[Data entries about shape features]
- - -

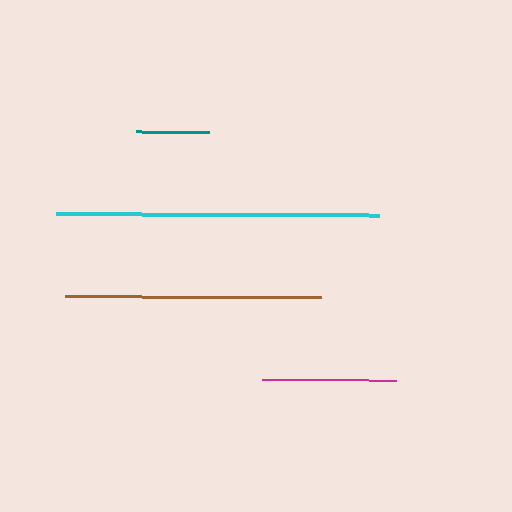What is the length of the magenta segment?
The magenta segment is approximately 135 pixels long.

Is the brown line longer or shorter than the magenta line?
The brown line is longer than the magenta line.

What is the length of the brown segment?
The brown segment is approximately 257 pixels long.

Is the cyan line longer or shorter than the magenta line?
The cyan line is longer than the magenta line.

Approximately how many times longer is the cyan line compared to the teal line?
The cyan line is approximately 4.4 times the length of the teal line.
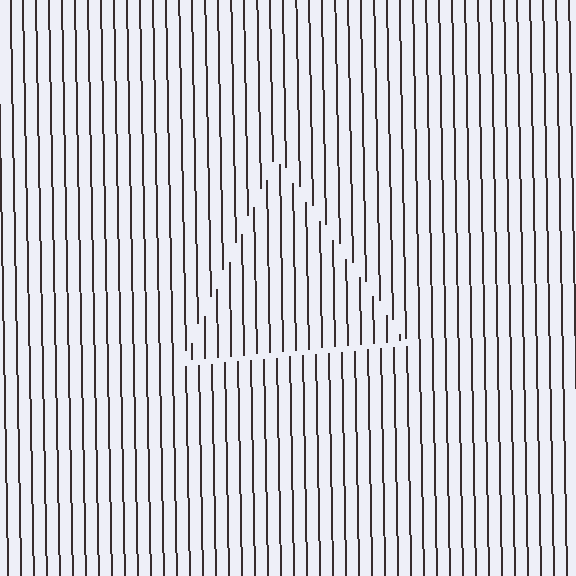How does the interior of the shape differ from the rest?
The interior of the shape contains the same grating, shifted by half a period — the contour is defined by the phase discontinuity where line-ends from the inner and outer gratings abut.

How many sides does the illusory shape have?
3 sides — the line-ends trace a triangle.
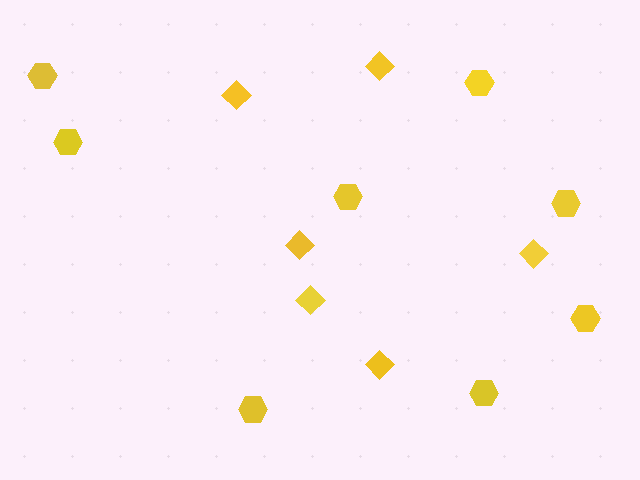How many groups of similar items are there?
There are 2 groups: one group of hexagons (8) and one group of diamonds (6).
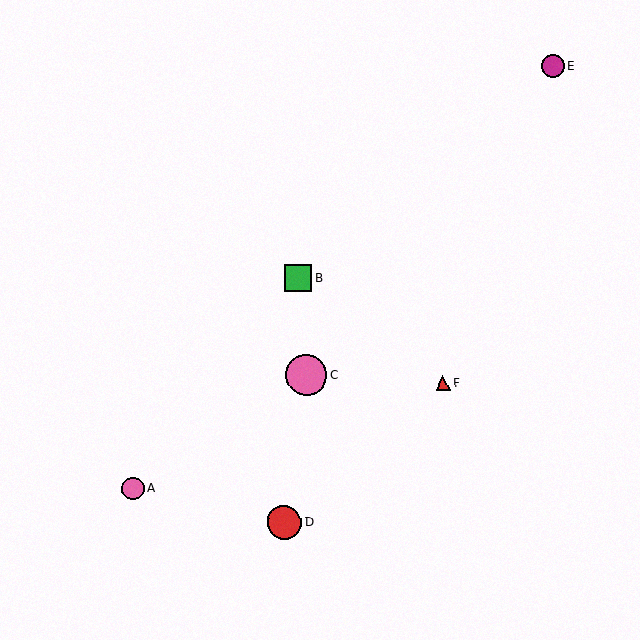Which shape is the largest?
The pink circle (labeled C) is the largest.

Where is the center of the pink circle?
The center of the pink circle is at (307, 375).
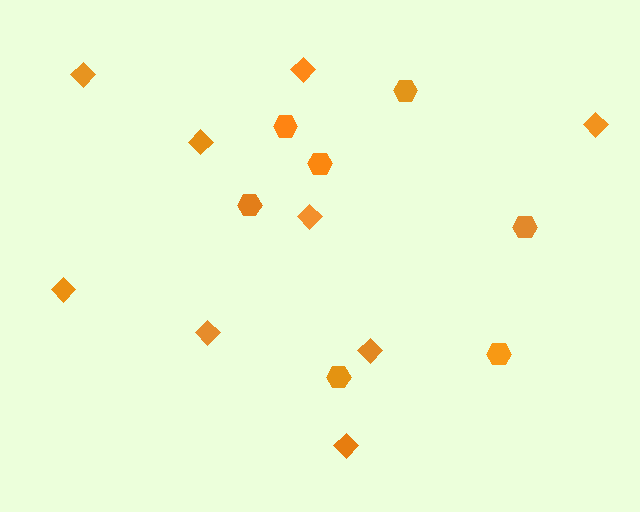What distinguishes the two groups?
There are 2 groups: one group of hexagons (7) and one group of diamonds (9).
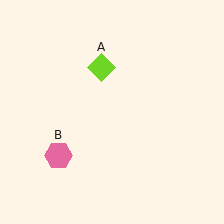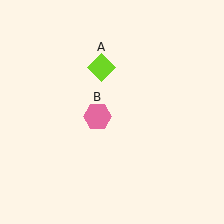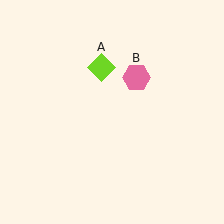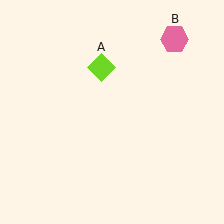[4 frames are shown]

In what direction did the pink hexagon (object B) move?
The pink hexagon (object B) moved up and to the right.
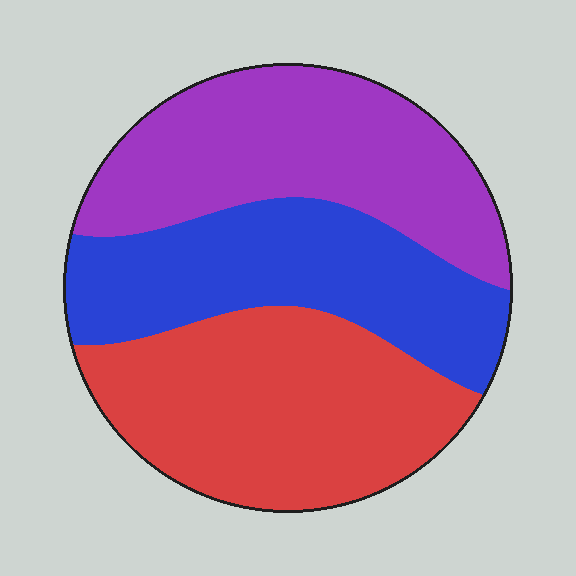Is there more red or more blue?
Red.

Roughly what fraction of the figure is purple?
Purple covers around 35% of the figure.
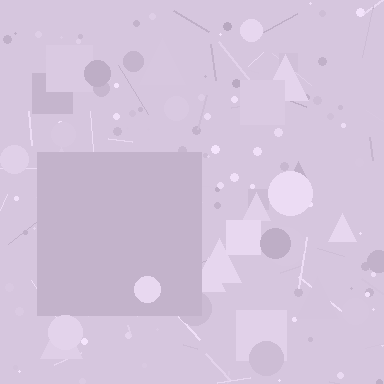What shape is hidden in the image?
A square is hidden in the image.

- - -

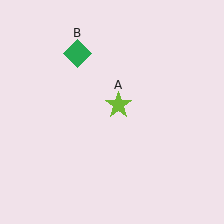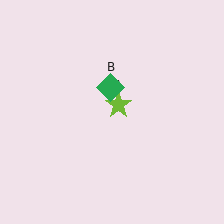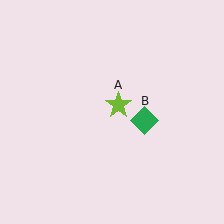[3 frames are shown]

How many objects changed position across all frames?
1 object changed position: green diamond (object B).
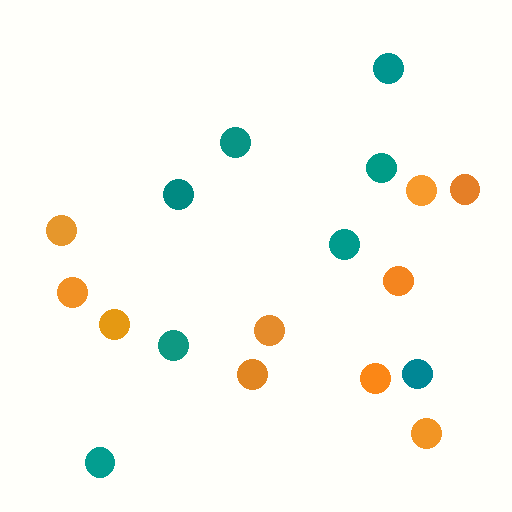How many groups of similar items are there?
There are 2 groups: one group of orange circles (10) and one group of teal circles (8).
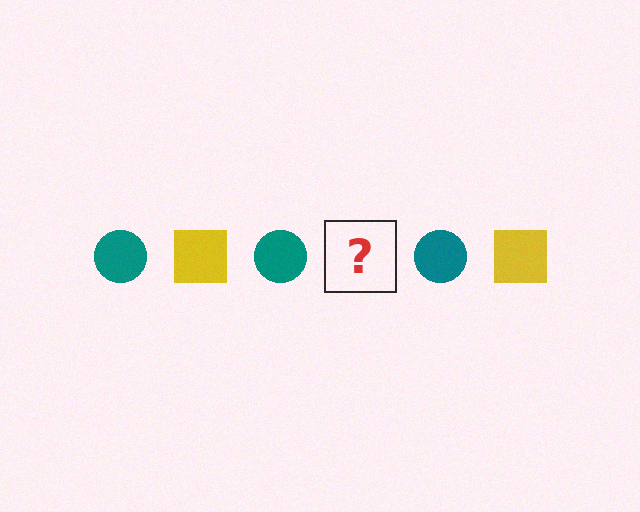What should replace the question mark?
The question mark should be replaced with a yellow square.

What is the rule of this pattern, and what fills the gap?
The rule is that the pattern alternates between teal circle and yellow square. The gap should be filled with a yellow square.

- - -

● What you will do:
Transcribe only the lines above that start at the line containing "What is the length of the magenta segment?" and end at the line containing "[4 frames are shown]". Omit pictures.

● Solved exercise:
What is the length of the magenta segment?
The magenta segment is approximately 135 pixels long.

Is the brown line longer or shorter than the magenta line?
The brown line is longer than the magenta line.

What is the length of the brown segment?
The brown segment is approximately 257 pixels long.

Is the cyan line longer or shorter than the magenta line?
The cyan line is longer than the magenta line.

Approximately how many times longer is the cyan line compared to the teal line?
The cyan line is approximately 4.4 times the length of the teal line.
How does the interior of the shape differ from the rest?
The interior of the shape contains the same grating, shifted by half a period — the contour is defined by the phase discontinuity where line-ends from the inner and outer gratings abut.

How many sides does the illusory shape have?
3 sides — the line-ends trace a triangle.
How many groups of similar items are there?
There are 2 groups: one group of hexagons (8) and one group of diamonds (6).
Which shape is the largest?
The pink circle (labeled C) is the largest.

Where is the center of the pink circle?
The center of the pink circle is at (307, 375).
What distinguishes the two groups?
There are 2 groups: one group of hexagons (7) and one group of diamonds (9).
[4 frames are shown]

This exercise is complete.